— start —

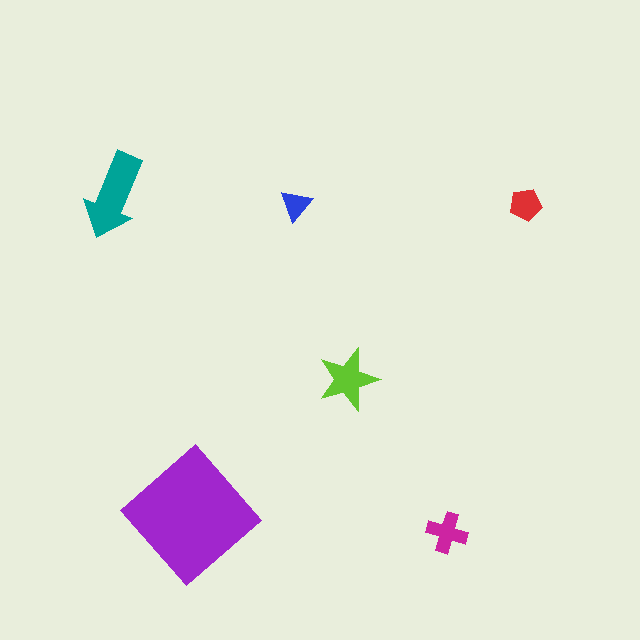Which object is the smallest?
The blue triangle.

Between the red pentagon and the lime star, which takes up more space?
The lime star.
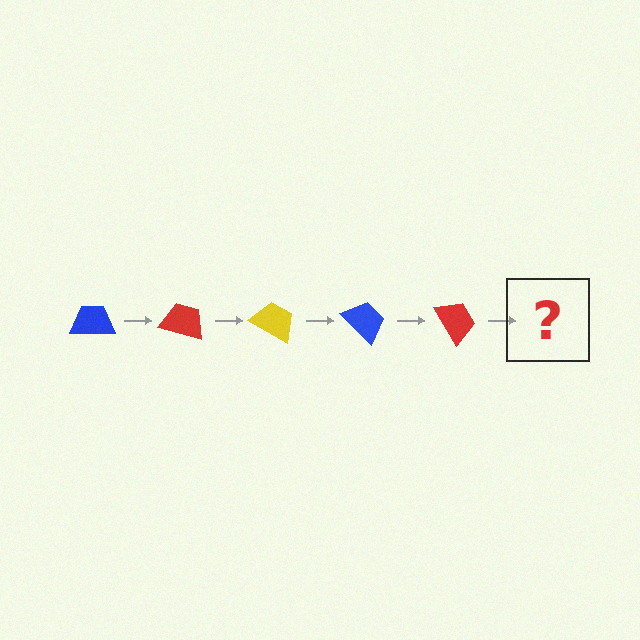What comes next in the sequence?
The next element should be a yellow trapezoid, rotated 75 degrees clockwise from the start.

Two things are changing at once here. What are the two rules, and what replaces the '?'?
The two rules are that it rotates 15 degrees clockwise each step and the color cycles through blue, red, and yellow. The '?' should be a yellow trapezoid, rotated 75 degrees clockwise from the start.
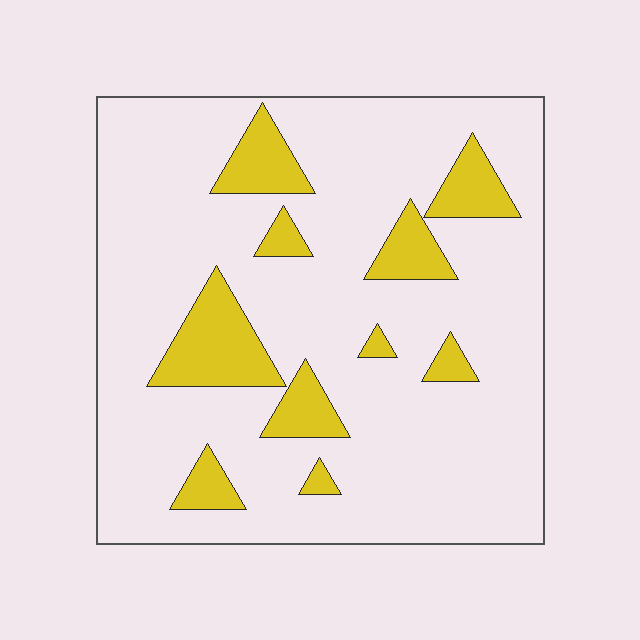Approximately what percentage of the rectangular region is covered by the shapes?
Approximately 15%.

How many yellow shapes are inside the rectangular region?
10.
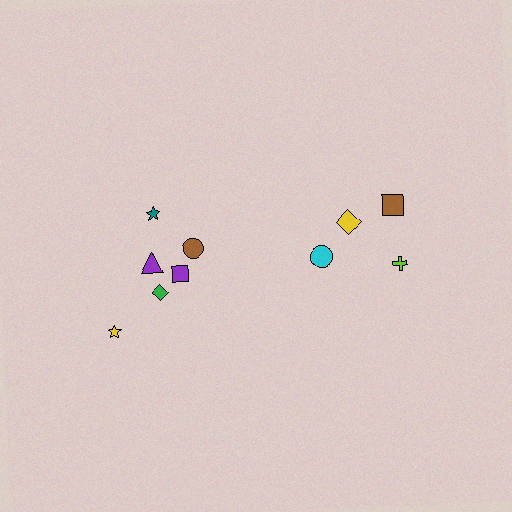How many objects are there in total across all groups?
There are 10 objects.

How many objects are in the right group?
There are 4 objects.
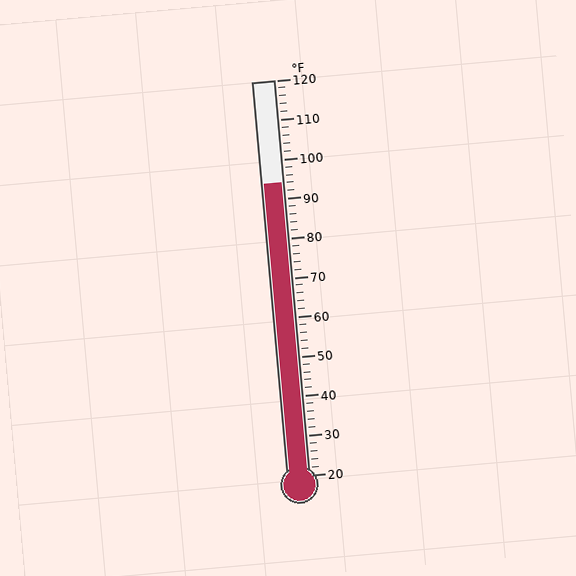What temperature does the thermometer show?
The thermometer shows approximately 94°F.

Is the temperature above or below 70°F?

— end —

* _To do_: Reproduce, word for word, every line from the one that contains "Two things are" to the end of the data, including both ends; omit all pictures.

* _Reply_:
Two things are changing at once here. What are the two rules, and what replaces the '?'?
The two rules are that it rotates 15 degrees clockwise each step and the color cycles through blue, red, and yellow. The '?' should be a yellow trapezoid, rotated 75 degrees clockwise from the start.
Approximately what percentage of the rectangular region is covered by the shapes?
Approximately 15%.

How many yellow shapes are inside the rectangular region?
10.
How many objects are there in total across all groups?
There are 10 objects.

How many objects are in the right group?
There are 4 objects.
What temperature does the thermometer show?
The thermometer shows approximately 94°F.

Is the temperature above or below 70°F?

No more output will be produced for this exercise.